== TASK MATERIAL

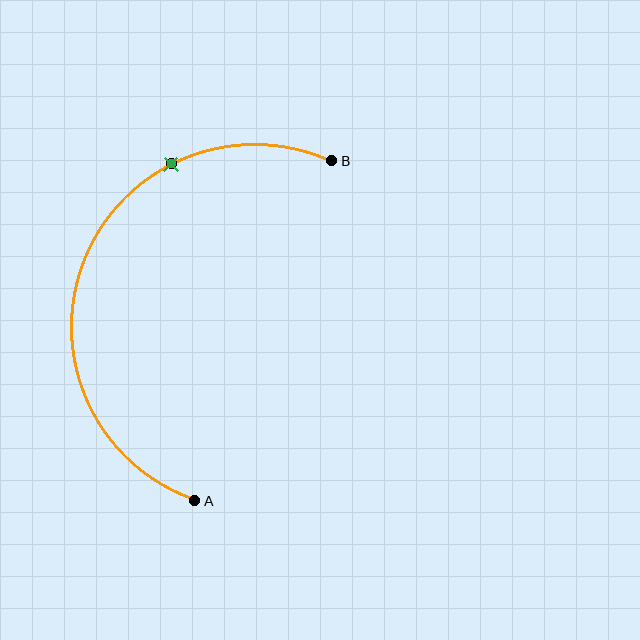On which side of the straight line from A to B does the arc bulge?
The arc bulges to the left of the straight line connecting A and B.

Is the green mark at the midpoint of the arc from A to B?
No. The green mark lies on the arc but is closer to endpoint B. The arc midpoint would be at the point on the curve equidistant along the arc from both A and B.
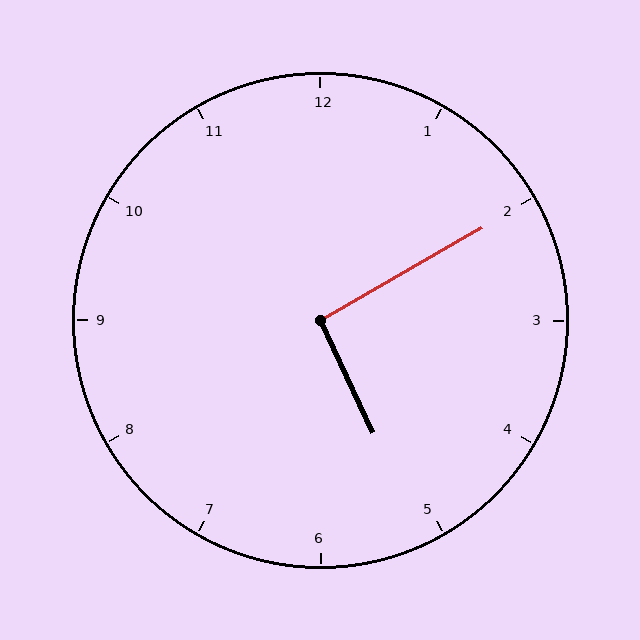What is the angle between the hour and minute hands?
Approximately 95 degrees.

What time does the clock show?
5:10.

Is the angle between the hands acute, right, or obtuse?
It is obtuse, close to a right angle.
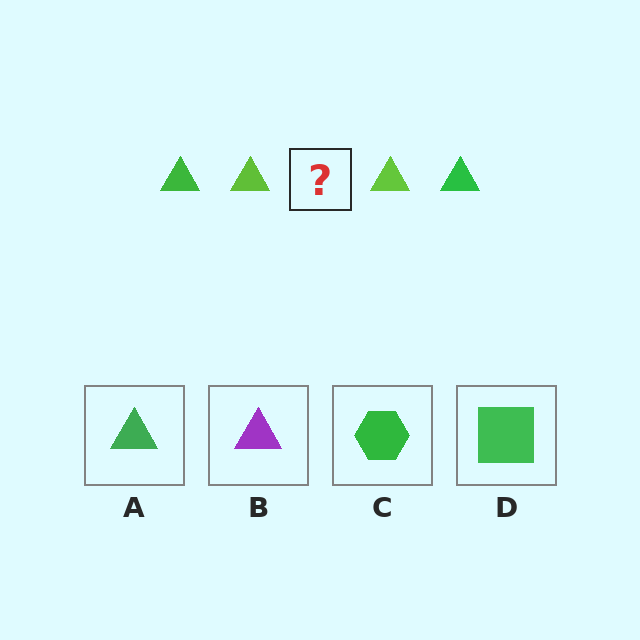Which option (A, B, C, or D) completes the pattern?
A.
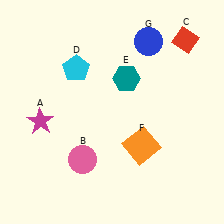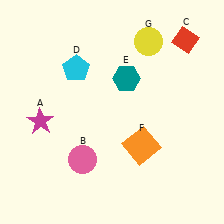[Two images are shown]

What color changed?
The circle (G) changed from blue in Image 1 to yellow in Image 2.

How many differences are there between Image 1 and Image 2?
There is 1 difference between the two images.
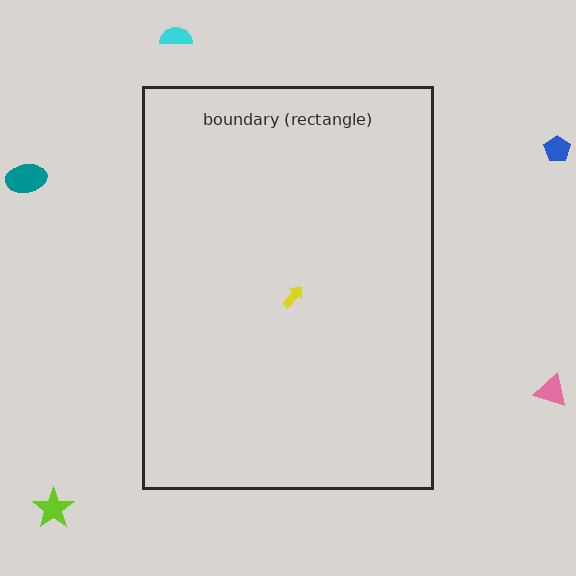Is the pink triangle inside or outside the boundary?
Outside.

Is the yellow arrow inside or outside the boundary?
Inside.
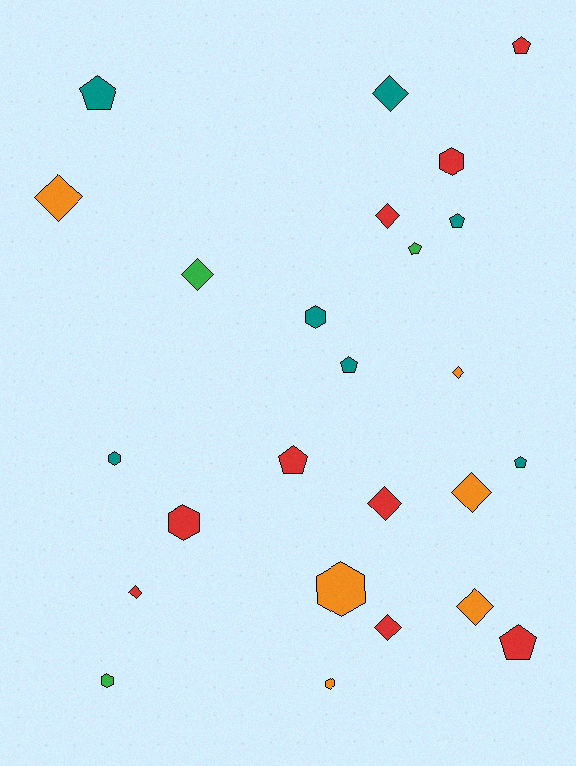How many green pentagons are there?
There is 1 green pentagon.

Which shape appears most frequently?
Diamond, with 10 objects.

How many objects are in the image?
There are 25 objects.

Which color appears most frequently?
Red, with 9 objects.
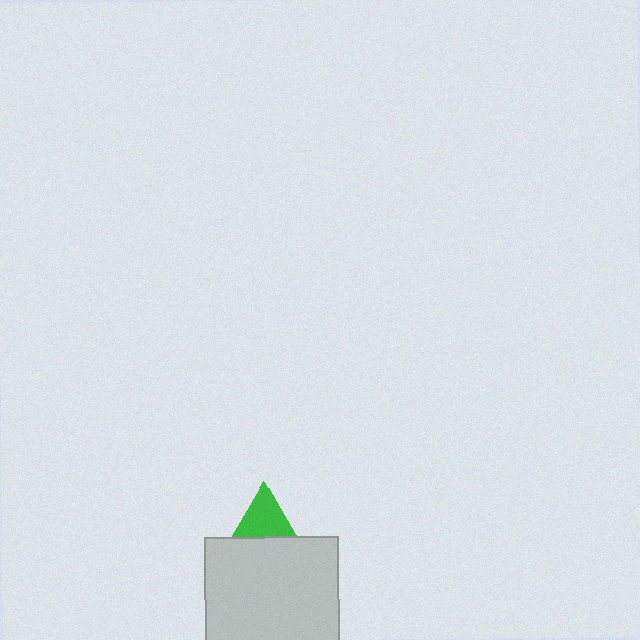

====

• _SET TASK_:
Take the line that contains "Is the yellow" and every line after it to the end of the records above; quote them exactly, leaving out the pictures.

• _EXERCISE SOLUTION_:
Is the yellow arrow inside or outside the boundary?
Inside.
How many green pentagons are there?
There is 1 green pentagon.

Which shape appears most frequently?
Diamond, with 10 objects.

How many objects are in the image?
There are 25 objects.

Which color appears most frequently?
Red, with 9 objects.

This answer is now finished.